══ Records for the task ══

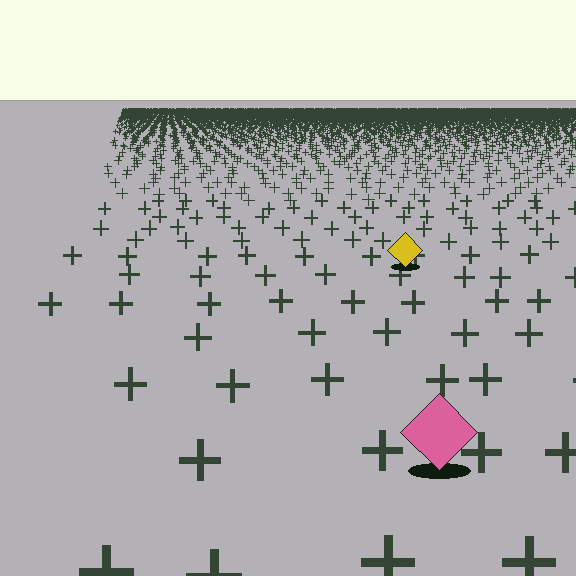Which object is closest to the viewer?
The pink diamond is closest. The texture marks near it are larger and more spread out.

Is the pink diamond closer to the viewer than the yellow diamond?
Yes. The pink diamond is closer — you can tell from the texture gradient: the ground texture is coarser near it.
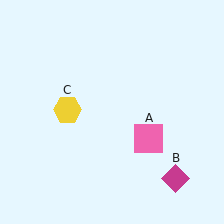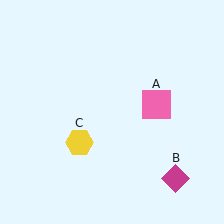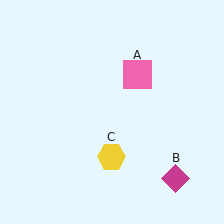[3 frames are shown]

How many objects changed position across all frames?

═══

▶ _Exercise directions_: All of the lines above should be printed exactly, minus the pictures.

▶ _Output of the task_:
Which object is closest to the viewer?
The pink diamond is closest. The texture marks near it are larger and more spread out.

Is the pink diamond closer to the viewer than the yellow diamond?
Yes. The pink diamond is closer — you can tell from the texture gradient: the ground texture is coarser near it.
[3 frames are shown]

How many objects changed position across all frames?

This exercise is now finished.